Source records

--------------------

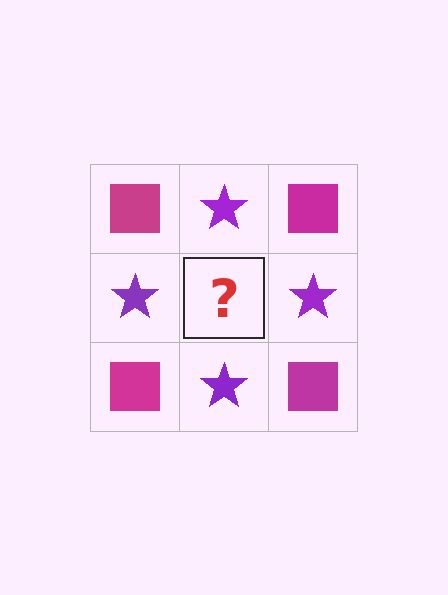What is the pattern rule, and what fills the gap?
The rule is that it alternates magenta square and purple star in a checkerboard pattern. The gap should be filled with a magenta square.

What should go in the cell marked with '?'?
The missing cell should contain a magenta square.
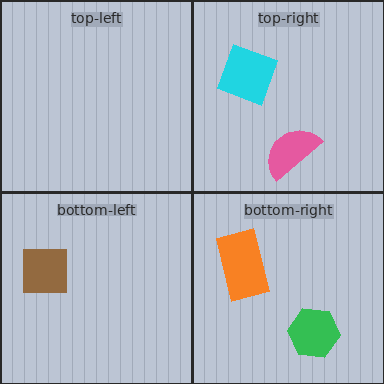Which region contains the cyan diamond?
The top-right region.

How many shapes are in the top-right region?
2.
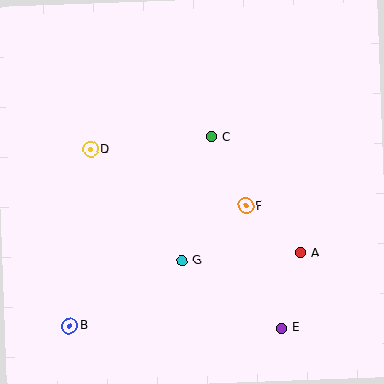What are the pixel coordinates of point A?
Point A is at (301, 253).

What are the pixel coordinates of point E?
Point E is at (282, 328).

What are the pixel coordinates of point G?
Point G is at (182, 261).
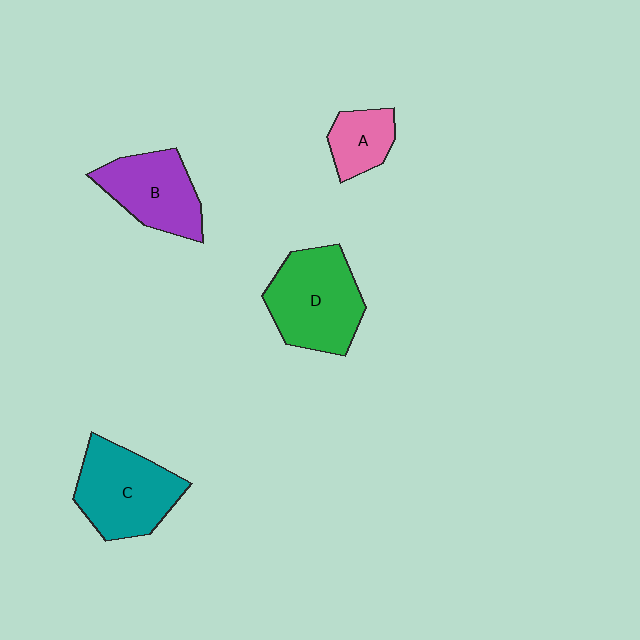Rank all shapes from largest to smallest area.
From largest to smallest: D (green), C (teal), B (purple), A (pink).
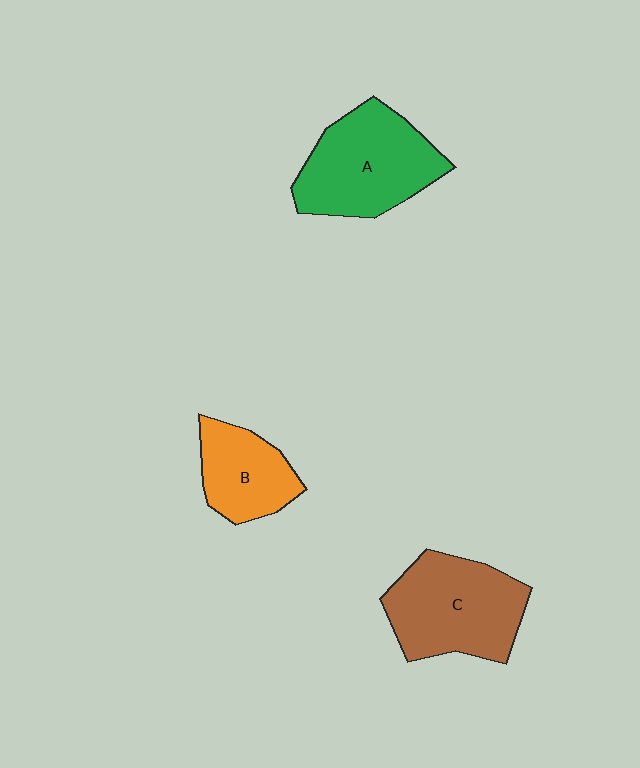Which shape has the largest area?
Shape C (brown).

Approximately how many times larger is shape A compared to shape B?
Approximately 1.6 times.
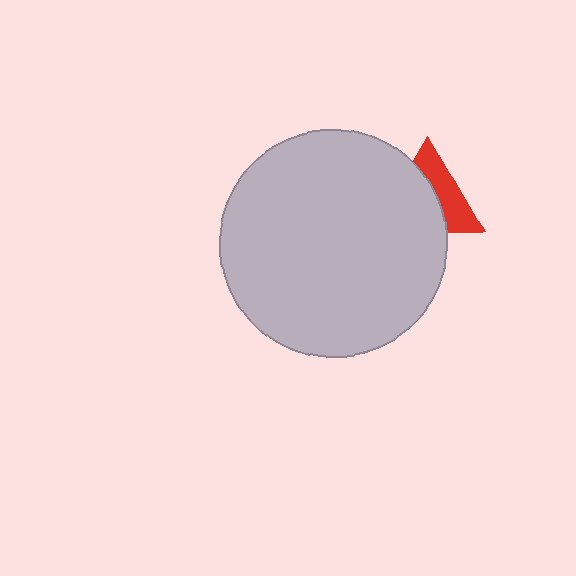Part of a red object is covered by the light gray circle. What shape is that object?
It is a triangle.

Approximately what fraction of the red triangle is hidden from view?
Roughly 56% of the red triangle is hidden behind the light gray circle.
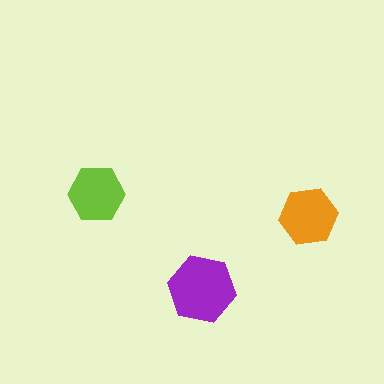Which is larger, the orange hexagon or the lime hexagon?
The orange one.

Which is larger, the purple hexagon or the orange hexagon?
The purple one.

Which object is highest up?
The lime hexagon is topmost.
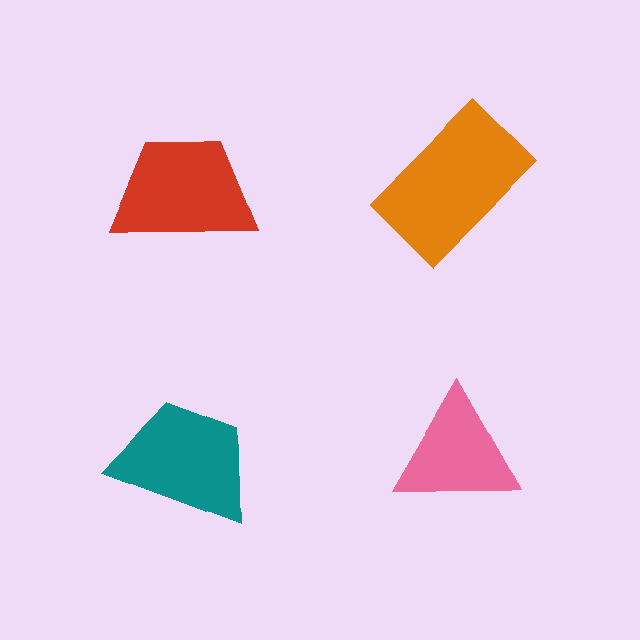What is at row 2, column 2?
A pink triangle.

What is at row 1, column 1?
A red trapezoid.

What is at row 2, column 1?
A teal trapezoid.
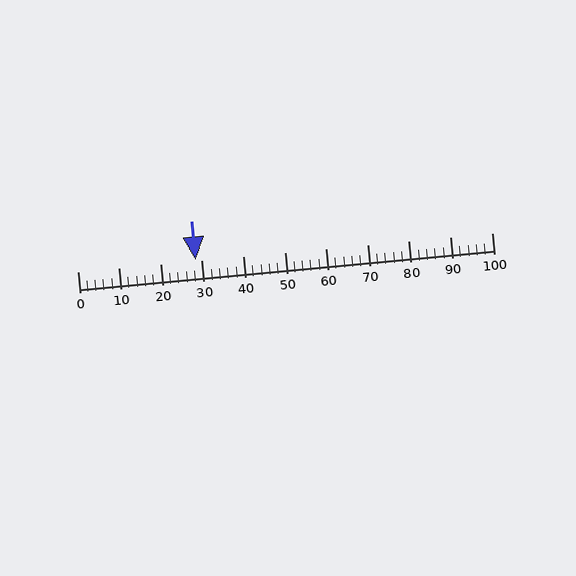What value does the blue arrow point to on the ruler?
The blue arrow points to approximately 29.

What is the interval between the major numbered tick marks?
The major tick marks are spaced 10 units apart.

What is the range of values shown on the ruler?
The ruler shows values from 0 to 100.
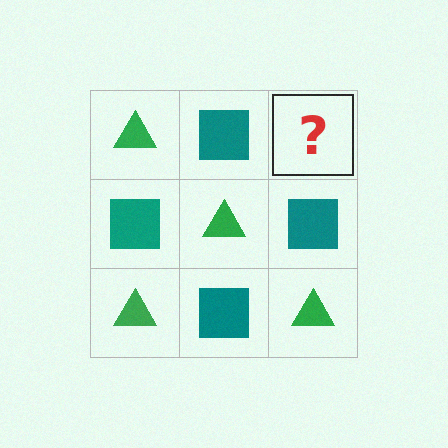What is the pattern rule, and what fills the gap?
The rule is that it alternates green triangle and teal square in a checkerboard pattern. The gap should be filled with a green triangle.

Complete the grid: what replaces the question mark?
The question mark should be replaced with a green triangle.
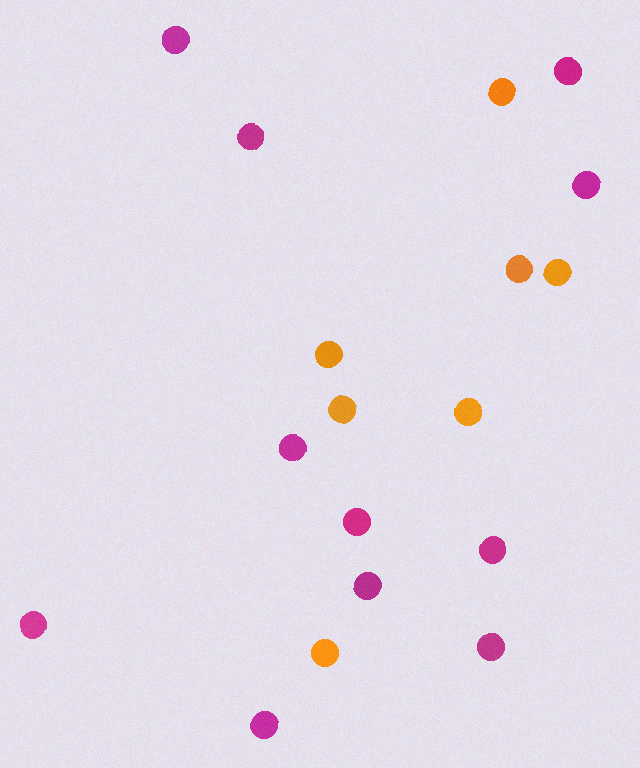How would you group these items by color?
There are 2 groups: one group of orange circles (7) and one group of magenta circles (11).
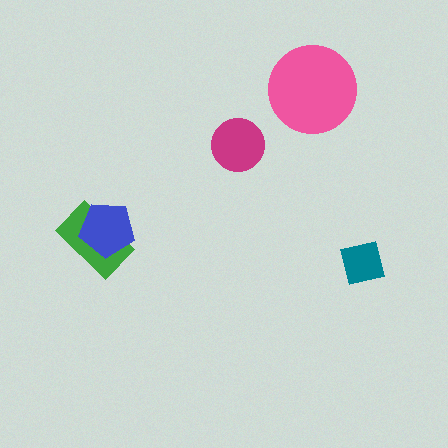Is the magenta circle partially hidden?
No, no other shape covers it.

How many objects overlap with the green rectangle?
1 object overlaps with the green rectangle.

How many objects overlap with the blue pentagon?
1 object overlaps with the blue pentagon.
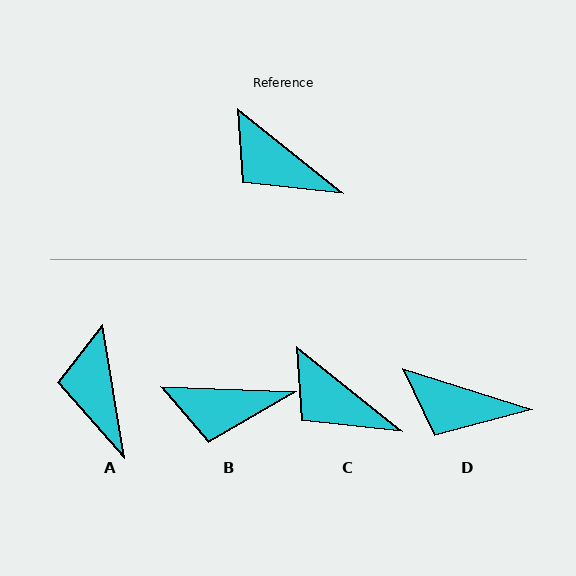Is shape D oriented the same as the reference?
No, it is off by about 21 degrees.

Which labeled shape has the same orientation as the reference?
C.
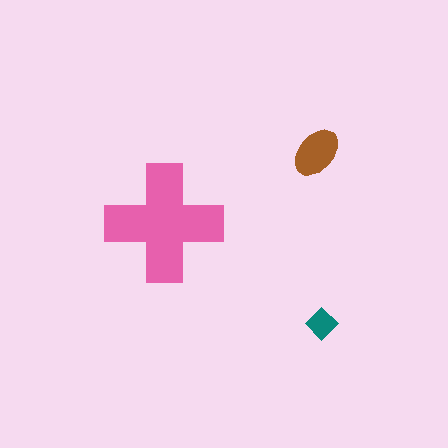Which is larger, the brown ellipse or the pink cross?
The pink cross.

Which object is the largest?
The pink cross.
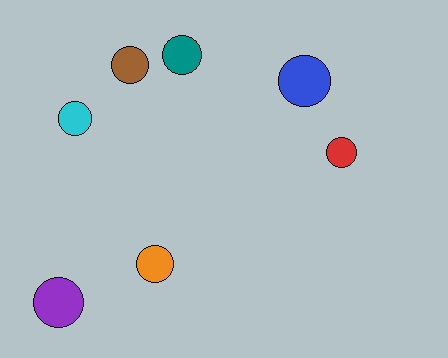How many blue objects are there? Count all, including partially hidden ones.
There is 1 blue object.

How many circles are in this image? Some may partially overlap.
There are 7 circles.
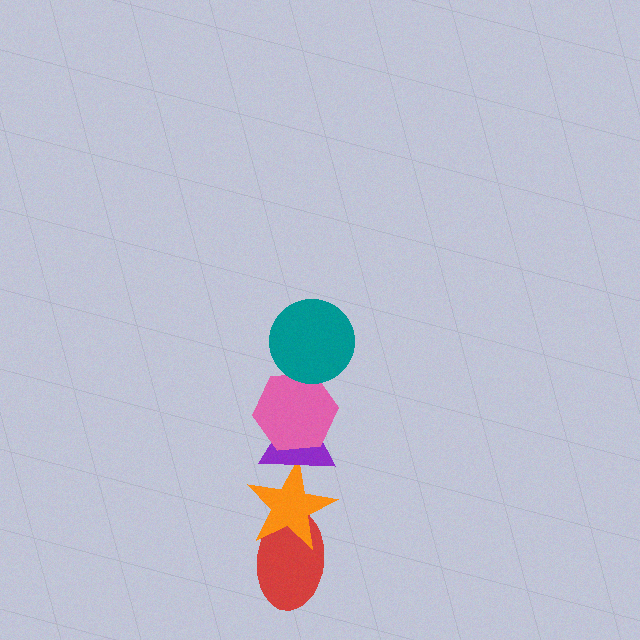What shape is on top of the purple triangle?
The pink hexagon is on top of the purple triangle.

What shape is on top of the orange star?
The purple triangle is on top of the orange star.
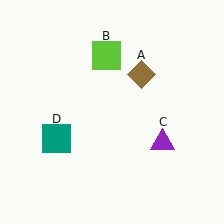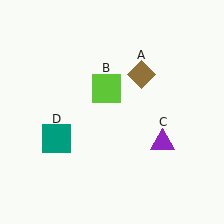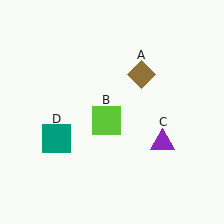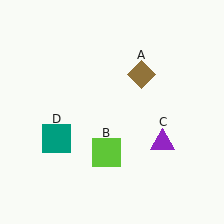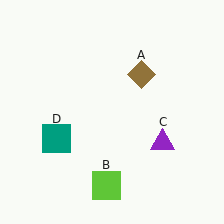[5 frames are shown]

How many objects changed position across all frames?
1 object changed position: lime square (object B).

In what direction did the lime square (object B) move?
The lime square (object B) moved down.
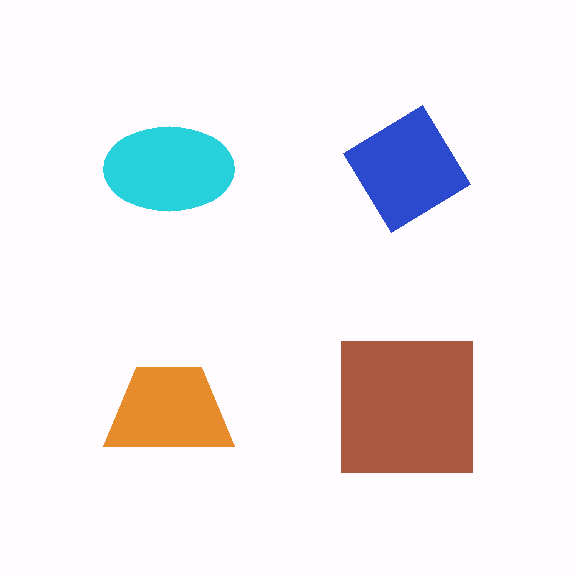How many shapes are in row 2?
2 shapes.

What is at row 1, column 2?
A blue diamond.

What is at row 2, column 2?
A brown square.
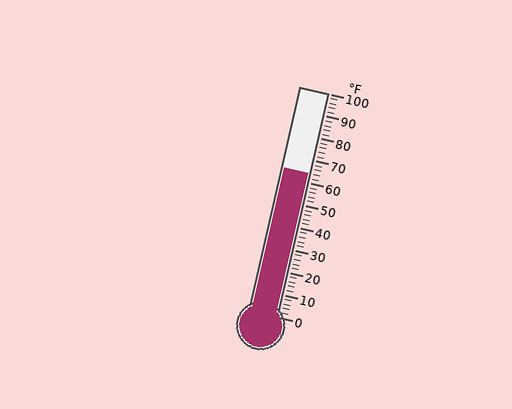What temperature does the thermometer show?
The thermometer shows approximately 64°F.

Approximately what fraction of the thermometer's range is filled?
The thermometer is filled to approximately 65% of its range.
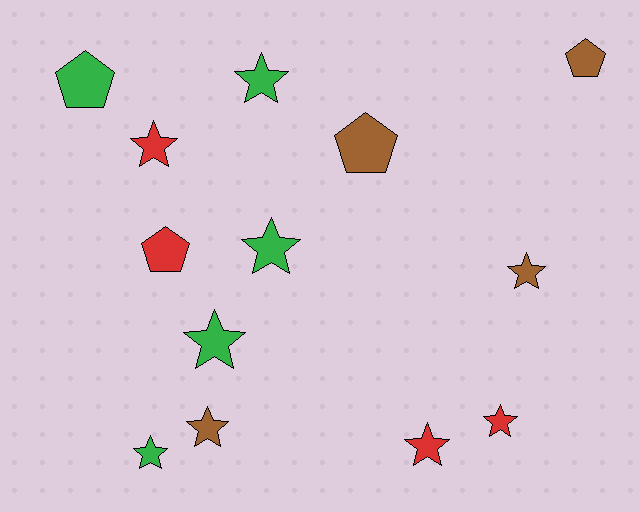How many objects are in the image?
There are 13 objects.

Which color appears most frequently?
Green, with 5 objects.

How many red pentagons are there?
There is 1 red pentagon.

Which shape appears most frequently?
Star, with 9 objects.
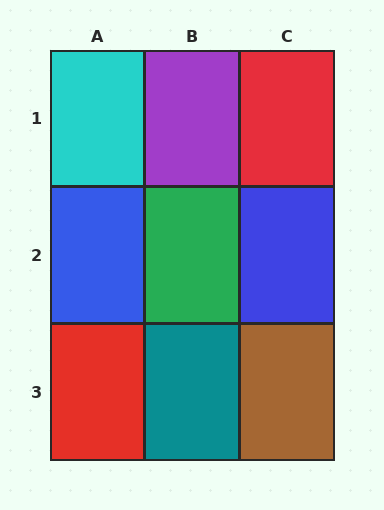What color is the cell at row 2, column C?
Blue.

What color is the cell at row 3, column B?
Teal.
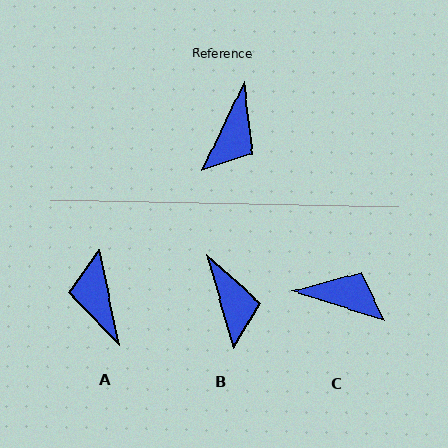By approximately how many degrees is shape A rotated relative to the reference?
Approximately 143 degrees clockwise.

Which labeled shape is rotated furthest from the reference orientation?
A, about 143 degrees away.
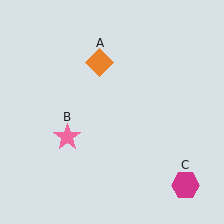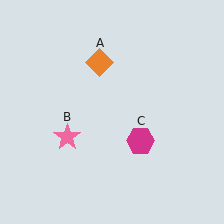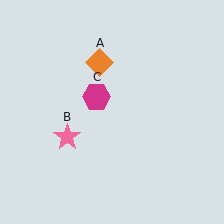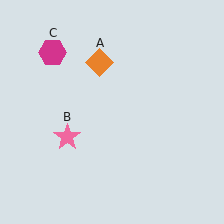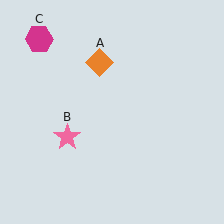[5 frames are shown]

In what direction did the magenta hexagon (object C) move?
The magenta hexagon (object C) moved up and to the left.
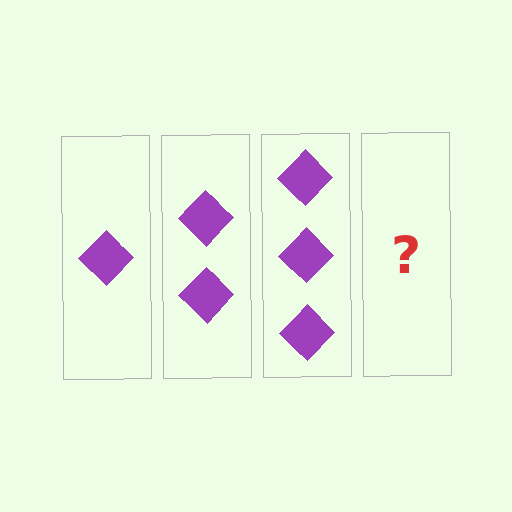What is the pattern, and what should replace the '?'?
The pattern is that each step adds one more diamond. The '?' should be 4 diamonds.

--------------------

▶ **What is being asked**
Reproduce all of the data exactly, omitting each picture it holds.

▶ **Result**
What is the pattern rule, and what fills the gap?
The rule is that it alternates magenta square and purple star in a checkerboard pattern. The gap should be filled with a magenta square.

What should go in the cell marked with '?'?
The missing cell should contain a magenta square.
Which region contains the cyan diamond?
The top-right region.

How many shapes are in the top-right region?
2.
What are the pixel coordinates of point A?
Point A is at (301, 253).

What are the pixel coordinates of point E?
Point E is at (282, 328).

What are the pixel coordinates of point G?
Point G is at (182, 261).
Rank all shapes from largest to smallest area.
From largest to smallest: D (green), C (teal), B (purple), A (pink).
Which shape has the largest area?
Shape C (brown).

Approximately how many times larger is shape A compared to shape B?
Approximately 1.6 times.
Part of a red object is covered by the light gray circle. What shape is that object?
It is a triangle.

Approximately what fraction of the red triangle is hidden from view?
Roughly 56% of the red triangle is hidden behind the light gray circle.
Which is larger, the orange hexagon or the lime hexagon?
The orange one.

Which is larger, the purple hexagon or the orange hexagon?
The purple one.

Which object is highest up?
The lime hexagon is topmost.
What is at row 2, column 2?
A pink triangle.

What is at row 1, column 1?
A red trapezoid.

What is at row 2, column 1?
A teal trapezoid.
What value does the blue arrow point to on the ruler?
The blue arrow points to approximately 29.

What is the interval between the major numbered tick marks?
The major tick marks are spaced 10 units apart.

What is the range of values shown on the ruler?
The ruler shows values from 0 to 100.
What is the pattern rule, and what fills the gap?
The rule is that it alternates green triangle and teal square in a checkerboard pattern. The gap should be filled with a green triangle.

Complete the grid: what replaces the question mark?
The question mark should be replaced with a green triangle.
How would you group these items by color?
There are 2 groups: one group of orange circles (7) and one group of magenta circles (11).
Is the magenta circle partially hidden?
No, no other shape covers it.

How many objects overlap with the green rectangle?
1 object overlaps with the green rectangle.

How many objects overlap with the blue pentagon?
1 object overlaps with the blue pentagon.
Is shape D oriented the same as the reference?
No, it is off by about 21 degrees.

Which labeled shape has the same orientation as the reference?
C.
Which is larger, the brown ellipse or the pink cross?
The pink cross.

Which object is the largest?
The pink cross.
How many blue objects are there? Count all, including partially hidden ones.
There is 1 blue object.

How many circles are in this image? Some may partially overlap.
There are 7 circles.
What shape is on top of the purple triangle?
The pink hexagon is on top of the purple triangle.

What shape is on top of the orange star?
The purple triangle is on top of the orange star.
[5 frames are shown]

How many objects changed position across all frames?
1 object changed position: lime square (object B).

In what direction did the lime square (object B) move?
The lime square (object B) moved down.
How many shapes are in row 2?
2 shapes.

What is at row 1, column 2?
A blue diamond.

What is at row 2, column 2?
A brown square.
What temperature does the thermometer show?
The thermometer shows approximately 64°F.

Approximately what fraction of the thermometer's range is filled?
The thermometer is filled to approximately 65% of its range.
How many objects are in the image?
There are 13 objects.

Which color appears most frequently?
Green, with 5 objects.

How many red pentagons are there?
There is 1 red pentagon.

Which shape appears most frequently?
Star, with 9 objects.
What color is the cell at row 2, column C?
Blue.

What color is the cell at row 3, column B?
Teal.
By approximately how many degrees is shape A rotated relative to the reference?
Approximately 143 degrees clockwise.

Which labeled shape is rotated furthest from the reference orientation?
A, about 143 degrees away.
[5 frames are shown]

In what direction did the magenta hexagon (object C) move?
The magenta hexagon (object C) moved up and to the left.
What is the pattern, and what should replace the '?'?
The pattern is that each step adds one more diamond. The '?' should be 4 diamonds.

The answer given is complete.